[Questions concerning simple figures]

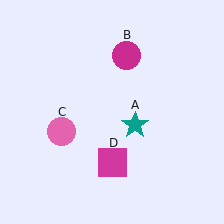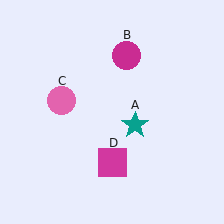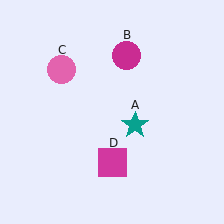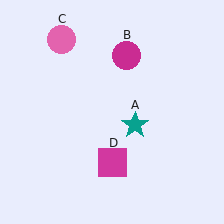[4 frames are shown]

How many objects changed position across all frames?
1 object changed position: pink circle (object C).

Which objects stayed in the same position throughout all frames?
Teal star (object A) and magenta circle (object B) and magenta square (object D) remained stationary.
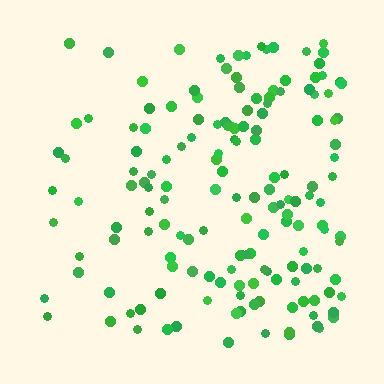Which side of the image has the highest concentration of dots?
The right.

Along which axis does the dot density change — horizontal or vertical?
Horizontal.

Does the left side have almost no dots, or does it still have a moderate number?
Still a moderate number, just noticeably fewer than the right.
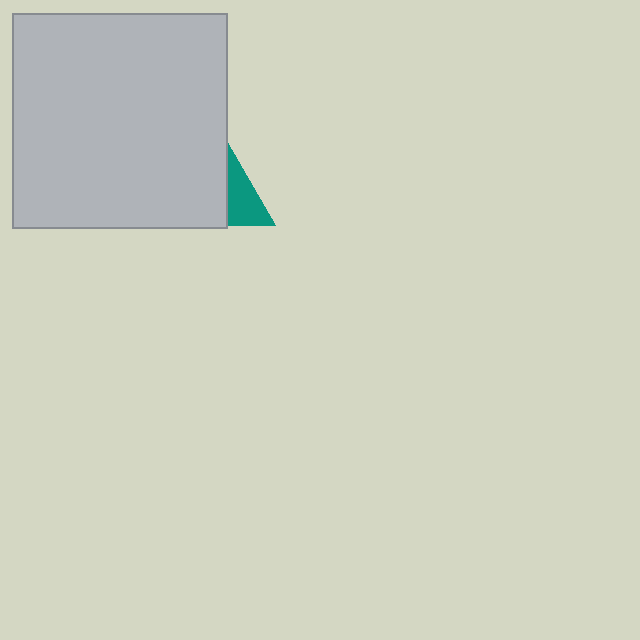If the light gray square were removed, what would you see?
You would see the complete teal triangle.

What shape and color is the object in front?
The object in front is a light gray square.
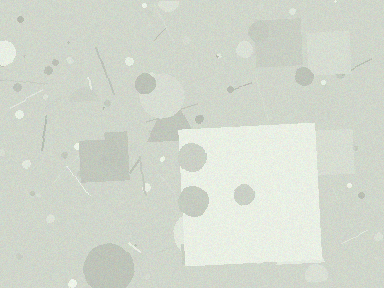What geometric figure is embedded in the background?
A square is embedded in the background.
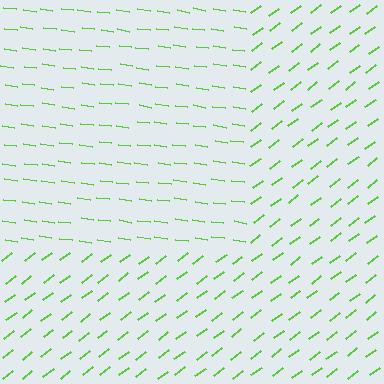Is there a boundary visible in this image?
Yes, there is a texture boundary formed by a change in line orientation.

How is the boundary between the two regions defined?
The boundary is defined purely by a change in line orientation (approximately 45 degrees difference). All lines are the same color and thickness.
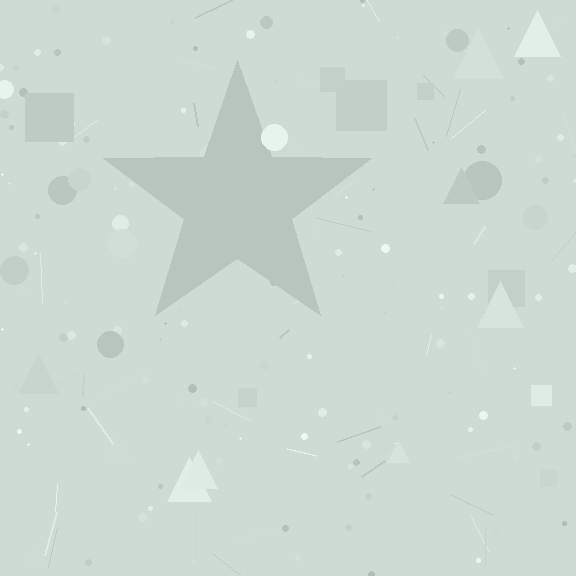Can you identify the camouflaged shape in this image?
The camouflaged shape is a star.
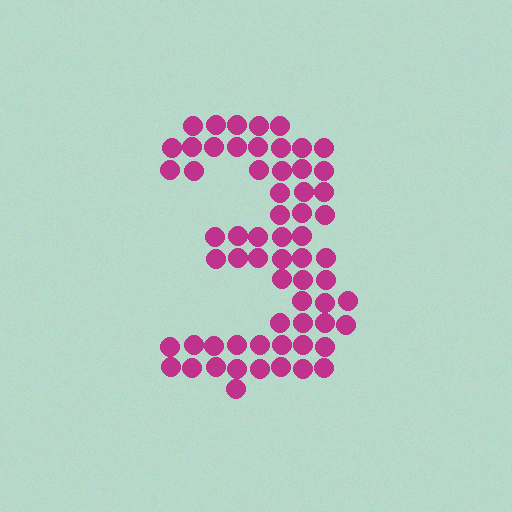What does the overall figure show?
The overall figure shows the digit 3.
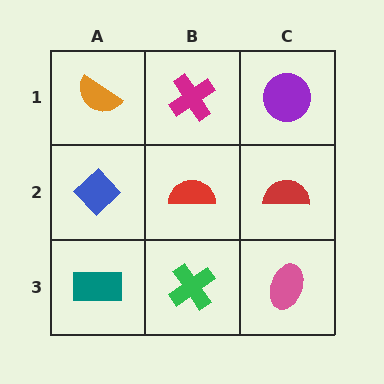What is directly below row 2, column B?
A green cross.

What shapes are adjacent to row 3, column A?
A blue diamond (row 2, column A), a green cross (row 3, column B).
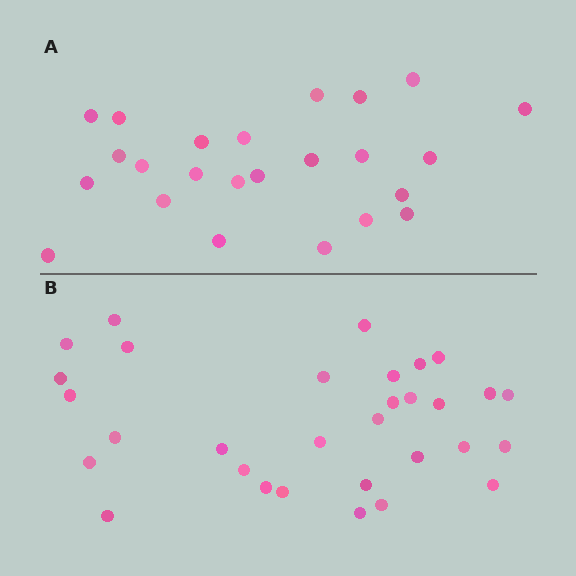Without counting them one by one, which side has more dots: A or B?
Region B (the bottom region) has more dots.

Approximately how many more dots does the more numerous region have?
Region B has roughly 8 or so more dots than region A.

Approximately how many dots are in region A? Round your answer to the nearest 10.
About 20 dots. (The exact count is 24, which rounds to 20.)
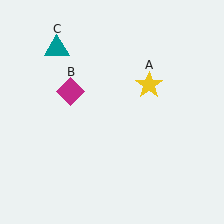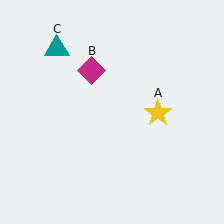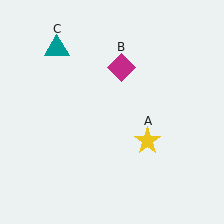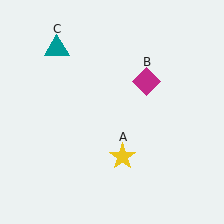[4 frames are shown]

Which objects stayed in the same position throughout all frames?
Teal triangle (object C) remained stationary.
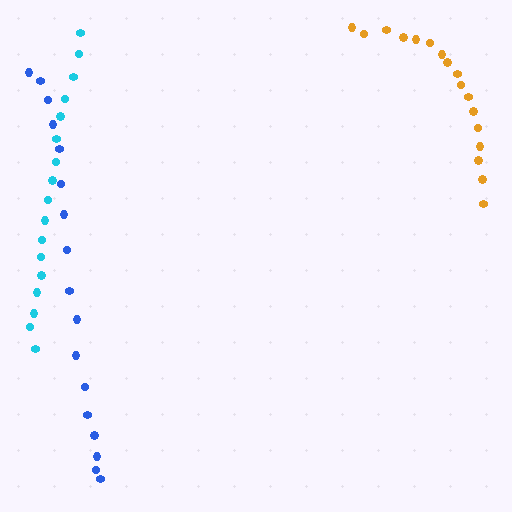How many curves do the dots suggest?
There are 3 distinct paths.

## SET PROBLEM
Transcribe the whole listing exactly. Pictures are excluded.

## WRITTEN RESPONSE
[4 frames are shown]

How many objects changed position across all frames?
1 object changed position: pink circle (object C).

Which objects stayed in the same position throughout all frames?
Teal star (object A) and magenta circle (object B) and magenta square (object D) remained stationary.
Which side of the image has the highest concentration of dots?
The right.

Along which axis does the dot density change — horizontal or vertical?
Horizontal.

Does the left side have almost no dots, or does it still have a moderate number?
Still a moderate number, just noticeably fewer than the right.
If the light gray square were removed, what would you see?
You would see the complete teal triangle.

What shape and color is the object in front?
The object in front is a light gray square.
What geometric figure is embedded in the background?
A square is embedded in the background.
Is there a boundary visible in this image?
Yes, there is a texture boundary formed by a change in line orientation.

How is the boundary between the two regions defined?
The boundary is defined purely by a change in line orientation (approximately 45 degrees difference). All lines are the same color and thickness.
Can you identify the camouflaged shape in this image?
The camouflaged shape is a star.
What does the overall figure show?
The overall figure shows the digit 3.
What is directly below row 2, column B?
A green cross.

What shapes are adjacent to row 3, column A?
A blue diamond (row 2, column A), a green cross (row 3, column B).
Without counting them one by one, which side has more dots: A or B?
Region B (the bottom region) has more dots.

Approximately how many more dots does the more numerous region have?
Region B has roughly 8 or so more dots than region A.

Approximately how many dots are in region A? Round your answer to the nearest 10.
About 20 dots. (The exact count is 24, which rounds to 20.)
[4 frames are shown]

Which objects stayed in the same position throughout all frames?
Teal triangle (object C) remained stationary.
How many curves do the dots suggest?
There are 3 distinct paths.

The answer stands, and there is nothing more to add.